— What you have to do —
Pictures are not part of the copy; repeat everything else in the records exactly.
+ + + +
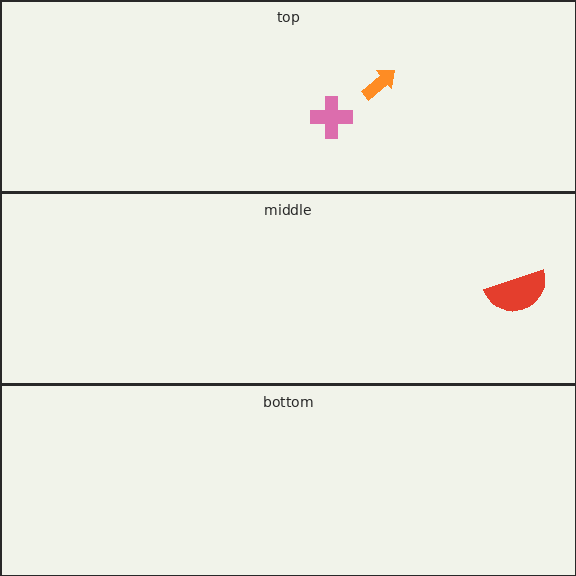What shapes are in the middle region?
The red semicircle.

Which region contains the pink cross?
The top region.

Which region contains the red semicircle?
+ + + +
— Solution —
What shapes are in the middle region?
The red semicircle.

Which region contains the pink cross?
The top region.

Which region contains the red semicircle?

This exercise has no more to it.